The input:

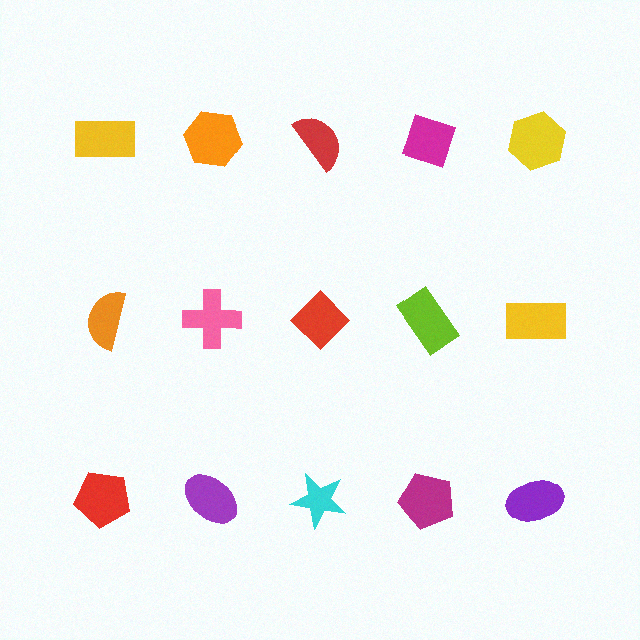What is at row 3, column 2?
A purple ellipse.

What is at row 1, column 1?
A yellow rectangle.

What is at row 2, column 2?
A pink cross.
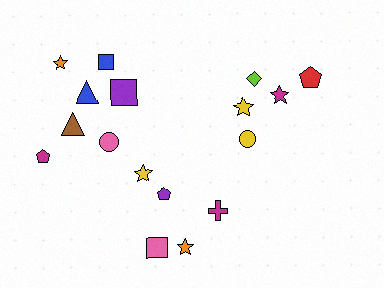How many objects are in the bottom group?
There are 5 objects.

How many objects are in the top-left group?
There are 7 objects.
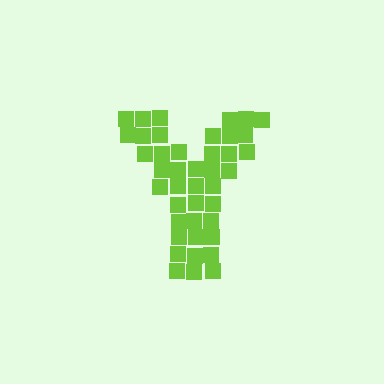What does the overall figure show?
The overall figure shows the letter Y.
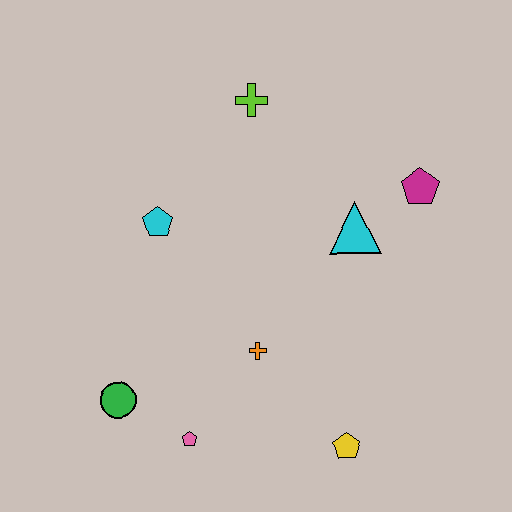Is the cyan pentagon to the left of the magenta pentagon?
Yes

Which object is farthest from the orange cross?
The lime cross is farthest from the orange cross.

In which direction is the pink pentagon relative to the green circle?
The pink pentagon is to the right of the green circle.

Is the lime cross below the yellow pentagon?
No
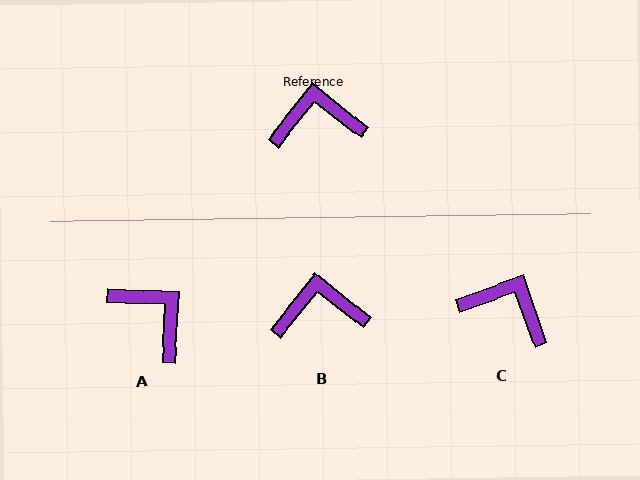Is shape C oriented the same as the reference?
No, it is off by about 32 degrees.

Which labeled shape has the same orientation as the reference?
B.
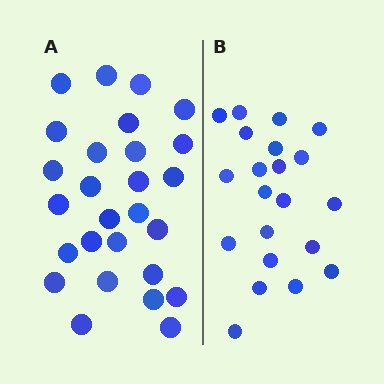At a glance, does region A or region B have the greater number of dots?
Region A (the left region) has more dots.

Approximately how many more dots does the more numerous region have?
Region A has about 6 more dots than region B.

Task prompt:
Reproduce the lines from the line with "Which labeled shape" through the last line of the entries exactly, including both ends and excluding pictures.

Output of the exercise:
Which labeled shape has the same orientation as the reference?
B.
At a glance, does region A or region B have the greater number of dots?
Region A (the left region) has more dots.

Approximately how many more dots does the more numerous region have?
Region A has about 6 more dots than region B.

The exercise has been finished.